> **EXERCISE INSTRUCTIONS**:
Output the records exactly as they appear, with no pictures included.

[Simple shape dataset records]
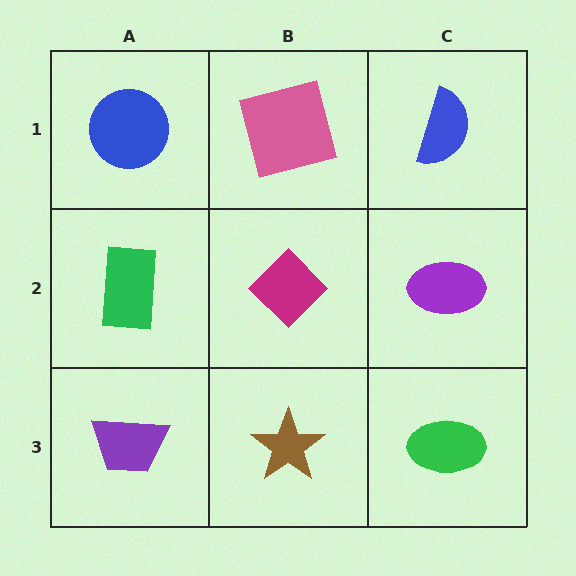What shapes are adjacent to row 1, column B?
A magenta diamond (row 2, column B), a blue circle (row 1, column A), a blue semicircle (row 1, column C).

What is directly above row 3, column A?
A green rectangle.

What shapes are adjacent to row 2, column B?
A pink square (row 1, column B), a brown star (row 3, column B), a green rectangle (row 2, column A), a purple ellipse (row 2, column C).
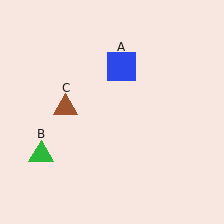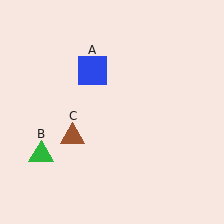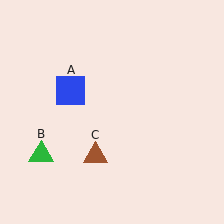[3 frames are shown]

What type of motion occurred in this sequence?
The blue square (object A), brown triangle (object C) rotated counterclockwise around the center of the scene.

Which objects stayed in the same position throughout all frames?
Green triangle (object B) remained stationary.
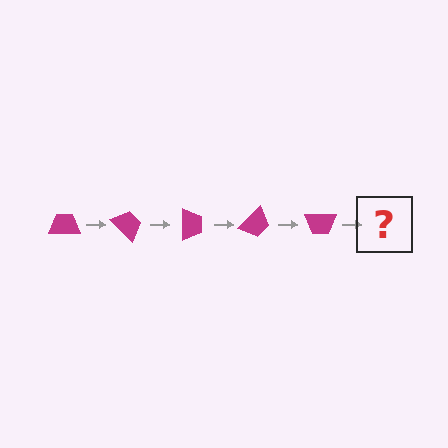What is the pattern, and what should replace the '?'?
The pattern is that the trapezoid rotates 45 degrees clockwise each step. The '?' should be a magenta trapezoid rotated 225 degrees clockwise.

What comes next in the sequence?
The next element should be a magenta trapezoid rotated 225 degrees clockwise.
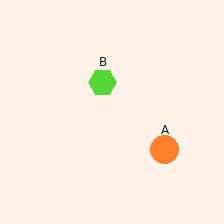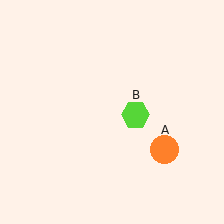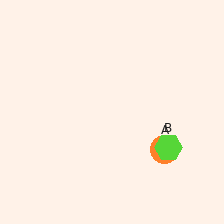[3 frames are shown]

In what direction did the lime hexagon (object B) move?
The lime hexagon (object B) moved down and to the right.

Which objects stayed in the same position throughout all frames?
Orange circle (object A) remained stationary.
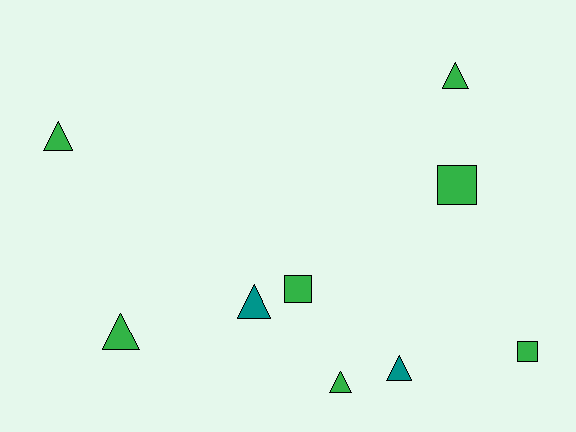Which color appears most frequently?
Green, with 7 objects.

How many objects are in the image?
There are 9 objects.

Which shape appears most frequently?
Triangle, with 6 objects.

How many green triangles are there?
There are 4 green triangles.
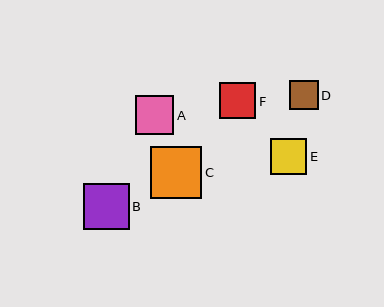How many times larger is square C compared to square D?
Square C is approximately 1.8 times the size of square D.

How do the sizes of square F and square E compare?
Square F and square E are approximately the same size.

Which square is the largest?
Square C is the largest with a size of approximately 51 pixels.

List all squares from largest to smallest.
From largest to smallest: C, B, A, F, E, D.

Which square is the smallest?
Square D is the smallest with a size of approximately 29 pixels.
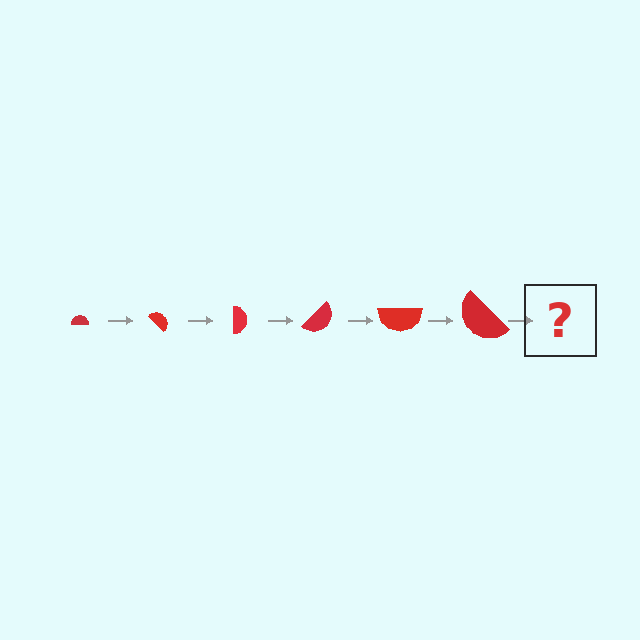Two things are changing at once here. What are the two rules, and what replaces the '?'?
The two rules are that the semicircle grows larger each step and it rotates 45 degrees clockwise each step. The '?' should be a semicircle, larger than the previous one and rotated 270 degrees clockwise from the start.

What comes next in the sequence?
The next element should be a semicircle, larger than the previous one and rotated 270 degrees clockwise from the start.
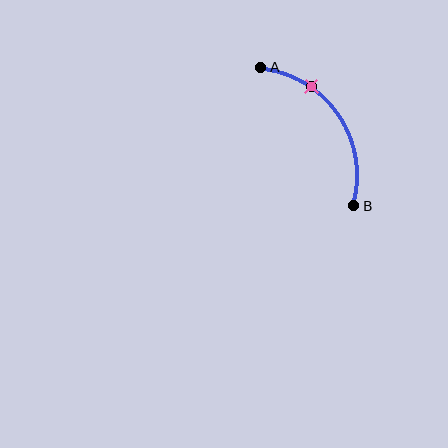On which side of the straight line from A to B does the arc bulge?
The arc bulges above and to the right of the straight line connecting A and B.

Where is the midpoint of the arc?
The arc midpoint is the point on the curve farthest from the straight line joining A and B. It sits above and to the right of that line.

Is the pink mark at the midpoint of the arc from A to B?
No. The pink mark lies on the arc but is closer to endpoint A. The arc midpoint would be at the point on the curve equidistant along the arc from both A and B.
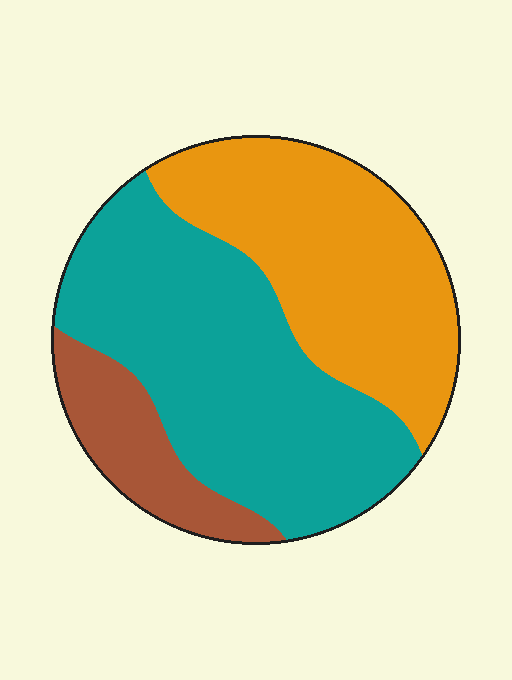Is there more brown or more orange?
Orange.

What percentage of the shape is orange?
Orange takes up about three eighths (3/8) of the shape.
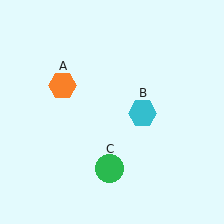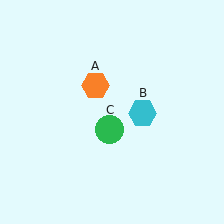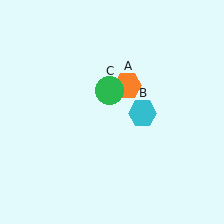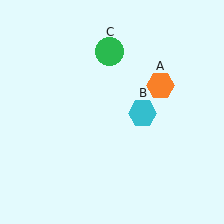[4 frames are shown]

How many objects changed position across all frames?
2 objects changed position: orange hexagon (object A), green circle (object C).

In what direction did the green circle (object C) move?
The green circle (object C) moved up.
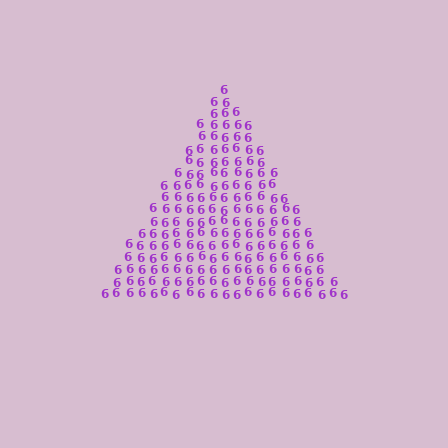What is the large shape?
The large shape is a triangle.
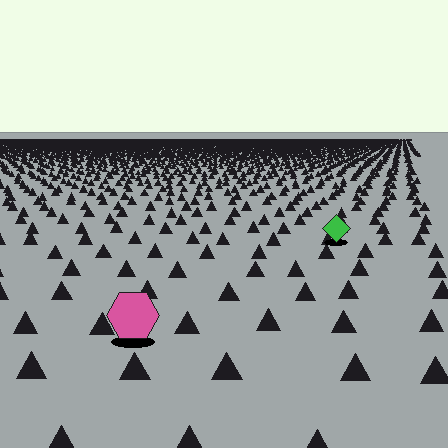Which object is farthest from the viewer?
The green diamond is farthest from the viewer. It appears smaller and the ground texture around it is denser.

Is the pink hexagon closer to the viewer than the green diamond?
Yes. The pink hexagon is closer — you can tell from the texture gradient: the ground texture is coarser near it.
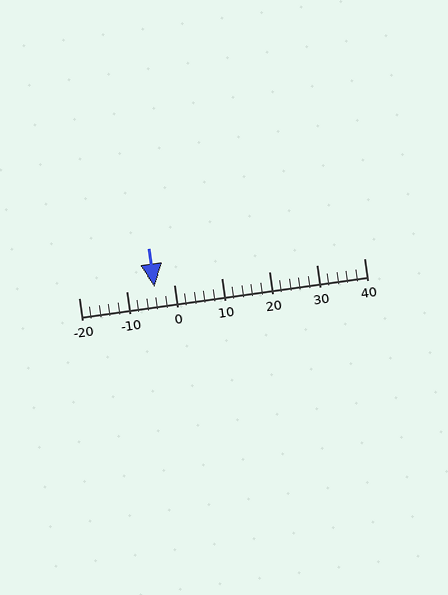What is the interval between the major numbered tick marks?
The major tick marks are spaced 10 units apart.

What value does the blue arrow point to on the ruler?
The blue arrow points to approximately -4.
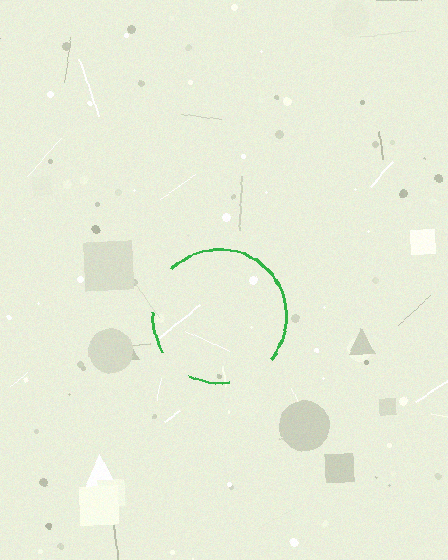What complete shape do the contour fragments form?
The contour fragments form a circle.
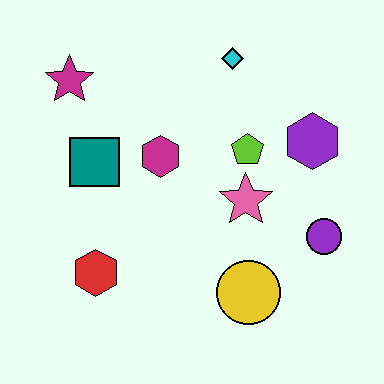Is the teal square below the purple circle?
No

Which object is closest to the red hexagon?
The teal square is closest to the red hexagon.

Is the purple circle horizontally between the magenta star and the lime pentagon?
No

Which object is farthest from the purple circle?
The magenta star is farthest from the purple circle.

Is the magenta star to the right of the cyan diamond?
No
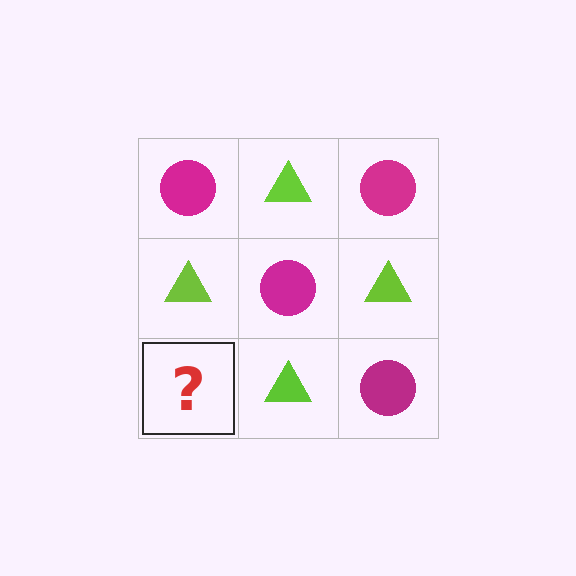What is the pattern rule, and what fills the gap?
The rule is that it alternates magenta circle and lime triangle in a checkerboard pattern. The gap should be filled with a magenta circle.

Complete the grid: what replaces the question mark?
The question mark should be replaced with a magenta circle.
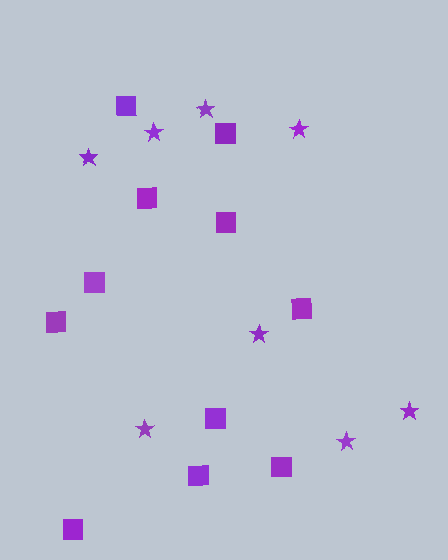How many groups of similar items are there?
There are 2 groups: one group of squares (11) and one group of stars (8).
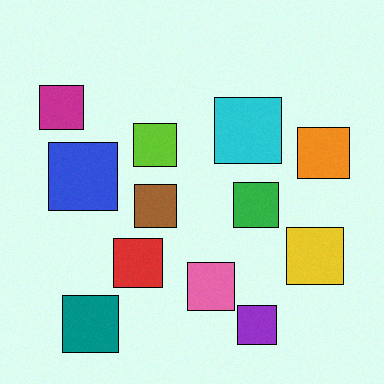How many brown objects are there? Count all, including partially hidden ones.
There is 1 brown object.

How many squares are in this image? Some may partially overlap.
There are 12 squares.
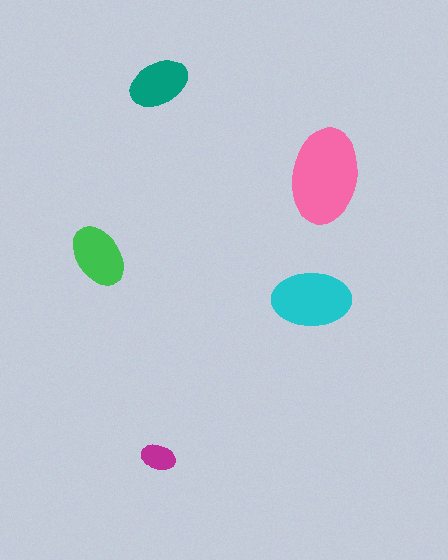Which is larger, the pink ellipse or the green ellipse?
The pink one.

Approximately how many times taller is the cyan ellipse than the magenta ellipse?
About 2 times taller.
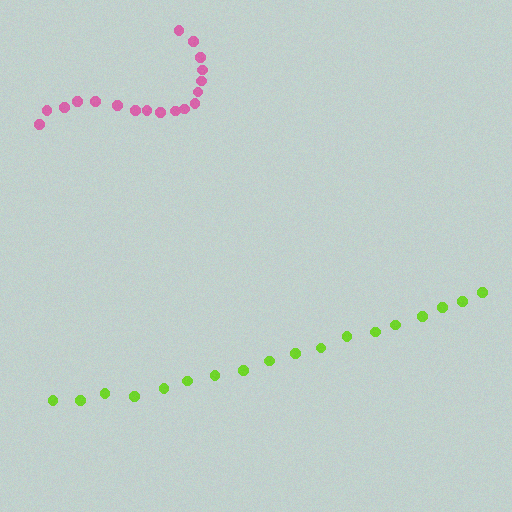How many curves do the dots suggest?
There are 2 distinct paths.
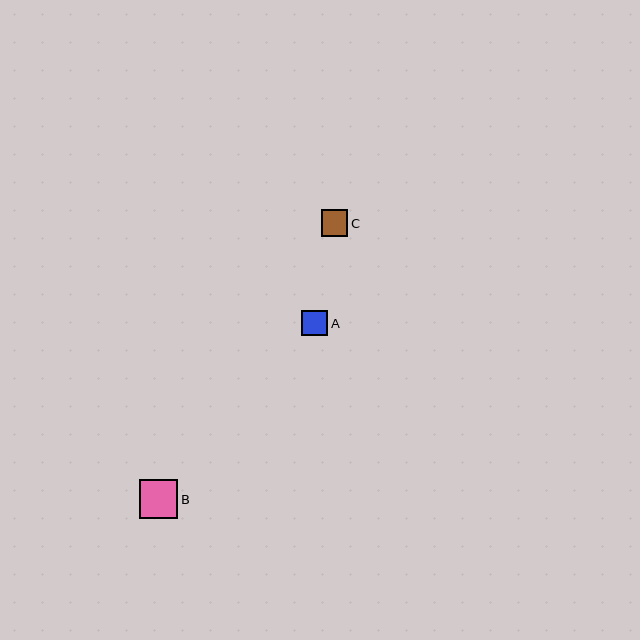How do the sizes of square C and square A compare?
Square C and square A are approximately the same size.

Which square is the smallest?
Square A is the smallest with a size of approximately 26 pixels.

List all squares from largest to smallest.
From largest to smallest: B, C, A.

> **WRITTEN REPLY**:
What shapes are adjacent to row 1, column B?
A magenta diamond (row 2, column B), a blue circle (row 1, column A), a blue semicircle (row 1, column C).

What is directly above row 3, column A?
A green rectangle.

What shapes are adjacent to row 2, column B?
A pink square (row 1, column B), a brown star (row 3, column B), a green rectangle (row 2, column A), a purple ellipse (row 2, column C).
[3 frames are shown]

What type of motion occurred in this sequence?
The blue square (object A), brown triangle (object C) rotated counterclockwise around the center of the scene.

Which objects stayed in the same position throughout all frames?
Green triangle (object B) remained stationary.
What is the pattern, and what should replace the '?'?
The pattern is that the trapezoid rotates 45 degrees clockwise each step. The '?' should be a magenta trapezoid rotated 225 degrees clockwise.

What comes next in the sequence?
The next element should be a magenta trapezoid rotated 225 degrees clockwise.
[3 frames are shown]

In what direction did the lime hexagon (object B) move?
The lime hexagon (object B) moved down and to the right.

Which objects stayed in the same position throughout all frames?
Orange circle (object A) remained stationary.
Which color appears most frequently?
Green, with 7 objects.

How many objects are in the image?
There are 9 objects.

Which shape appears most frequently?
Triangle, with 6 objects.

How many green triangles are there?
There are 4 green triangles.
How many times larger is square C compared to square D?
Square C is approximately 1.8 times the size of square D.

How do the sizes of square F and square E compare?
Square F and square E are approximately the same size.

Which square is the largest?
Square C is the largest with a size of approximately 51 pixels.

List all squares from largest to smallest.
From largest to smallest: C, B, A, F, E, D.

Which square is the smallest?
Square D is the smallest with a size of approximately 29 pixels.
Two things are changing at once here. What are the two rules, and what replaces the '?'?
The two rules are that the semicircle grows larger each step and it rotates 45 degrees clockwise each step. The '?' should be a semicircle, larger than the previous one and rotated 270 degrees clockwise from the start.

What comes next in the sequence?
The next element should be a semicircle, larger than the previous one and rotated 270 degrees clockwise from the start.
On which side of the straight line from A to B does the arc bulge?
The arc bulges above and to the right of the straight line connecting A and B.

Where is the midpoint of the arc?
The arc midpoint is the point on the curve farthest from the straight line joining A and B. It sits above and to the right of that line.

Is the pink mark at the midpoint of the arc from A to B?
No. The pink mark lies on the arc but is closer to endpoint A. The arc midpoint would be at the point on the curve equidistant along the arc from both A and B.
Is there more brown or more orange?
Orange.

What percentage of the shape is orange?
Orange takes up about three eighths (3/8) of the shape.
[4 frames are shown]

How many objects changed position across all frames?
2 objects changed position: orange hexagon (object A), green circle (object C).

In what direction did the green circle (object C) move?
The green circle (object C) moved up.
What is the large shape?
The large shape is a triangle.
Which object is farthest from the viewer?
The green diamond is farthest from the viewer. It appears smaller and the ground texture around it is denser.

Is the pink hexagon closer to the viewer than the green diamond?
Yes. The pink hexagon is closer — you can tell from the texture gradient: the ground texture is coarser near it.
What is the interval between the major numbered tick marks?
The major tick marks are spaced 10 units apart.

What value does the blue arrow point to on the ruler?
The blue arrow points to approximately -4.
What complete shape do the contour fragments form?
The contour fragments form a circle.
Is the teal square below the purple circle?
No

Which object is closest to the red hexagon?
The teal square is closest to the red hexagon.

Is the purple circle horizontally between the magenta star and the lime pentagon?
No

Which object is farthest from the purple circle?
The magenta star is farthest from the purple circle.

Is the magenta star to the right of the cyan diamond?
No
What is the pattern rule, and what fills the gap?
The rule is that it alternates magenta circle and lime triangle in a checkerboard pattern. The gap should be filled with a magenta circle.

Complete the grid: what replaces the question mark?
The question mark should be replaced with a magenta circle.
How many groups of similar items are there?
There are 2 groups: one group of squares (11) and one group of stars (8).
How many brown objects are there? Count all, including partially hidden ones.
There is 1 brown object.

How many squares are in this image? Some may partially overlap.
There are 12 squares.
Which is larger, the pink ellipse or the green ellipse?
The pink one.

Approximately how many times taller is the cyan ellipse than the magenta ellipse?
About 2 times taller.
How many curves do the dots suggest?
There are 2 distinct paths.
How do the sizes of square C and square A compare?
Square C and square A are approximately the same size.

Which square is the smallest?
Square A is the smallest with a size of approximately 26 pixels.

List all squares from largest to smallest.
From largest to smallest: B, C, A.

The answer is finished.